◆ Supplied records ◆
● ● ● ● ●
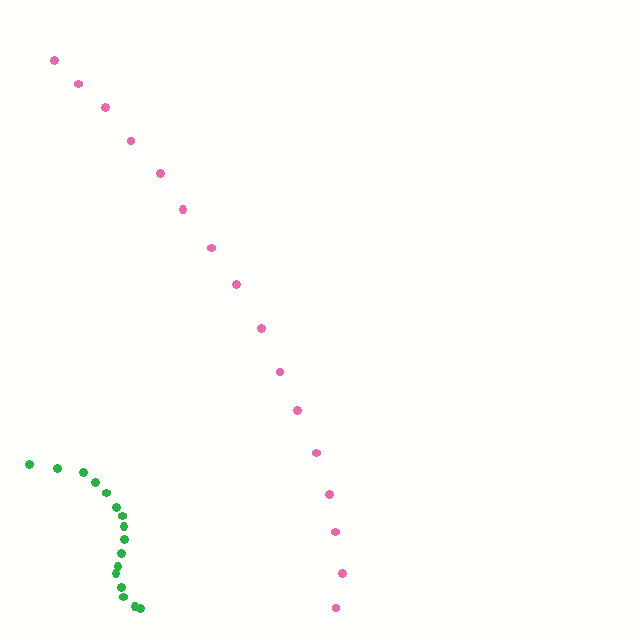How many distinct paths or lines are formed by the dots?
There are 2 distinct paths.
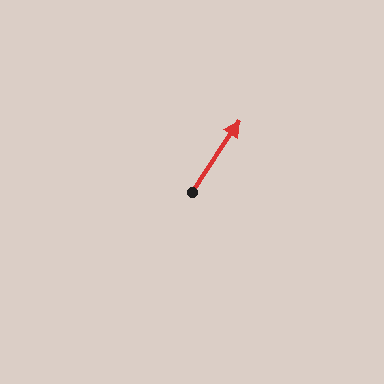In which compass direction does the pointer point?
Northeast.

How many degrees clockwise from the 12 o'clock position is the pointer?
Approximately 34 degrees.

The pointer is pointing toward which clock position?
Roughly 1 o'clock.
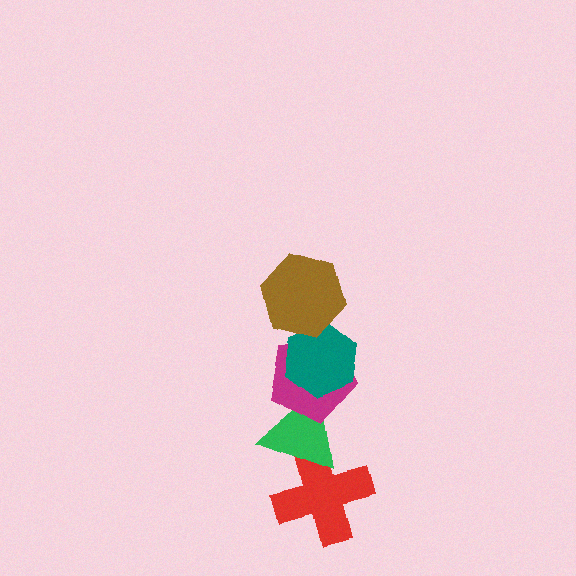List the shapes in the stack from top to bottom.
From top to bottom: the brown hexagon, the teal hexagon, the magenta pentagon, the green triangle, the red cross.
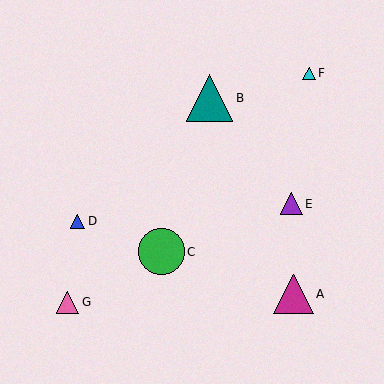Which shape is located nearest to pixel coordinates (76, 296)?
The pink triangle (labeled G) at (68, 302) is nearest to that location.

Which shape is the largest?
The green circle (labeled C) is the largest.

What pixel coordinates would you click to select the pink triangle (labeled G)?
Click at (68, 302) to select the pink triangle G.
● ● ● ● ●
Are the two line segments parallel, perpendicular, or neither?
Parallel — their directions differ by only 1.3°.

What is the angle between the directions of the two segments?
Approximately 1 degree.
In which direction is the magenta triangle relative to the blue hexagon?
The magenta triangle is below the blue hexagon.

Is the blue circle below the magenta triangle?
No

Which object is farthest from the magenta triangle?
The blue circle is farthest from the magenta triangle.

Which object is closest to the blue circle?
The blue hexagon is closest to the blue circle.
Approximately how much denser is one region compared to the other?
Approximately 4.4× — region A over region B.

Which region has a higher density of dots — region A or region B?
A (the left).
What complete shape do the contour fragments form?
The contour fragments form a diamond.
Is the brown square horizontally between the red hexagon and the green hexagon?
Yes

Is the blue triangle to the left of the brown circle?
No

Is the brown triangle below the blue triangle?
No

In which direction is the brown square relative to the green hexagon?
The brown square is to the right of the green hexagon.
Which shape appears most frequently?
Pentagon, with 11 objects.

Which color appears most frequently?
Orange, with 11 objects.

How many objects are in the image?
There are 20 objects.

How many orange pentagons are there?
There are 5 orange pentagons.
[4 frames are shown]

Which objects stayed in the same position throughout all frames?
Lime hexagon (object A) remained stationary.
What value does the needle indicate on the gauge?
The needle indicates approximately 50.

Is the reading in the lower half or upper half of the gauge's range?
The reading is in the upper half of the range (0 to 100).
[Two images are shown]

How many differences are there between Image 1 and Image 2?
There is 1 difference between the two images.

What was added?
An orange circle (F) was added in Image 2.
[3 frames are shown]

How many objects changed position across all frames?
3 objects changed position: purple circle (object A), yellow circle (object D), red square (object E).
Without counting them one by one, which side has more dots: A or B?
● ● ● ● ●
◆ Exercise prompt ◆
In the records above, find each line that holds the word "shown"; copy all such lines.

◆ Exercise solution ◆
[4 frames are shown]
[Two images are shown]
[3 frames are shown]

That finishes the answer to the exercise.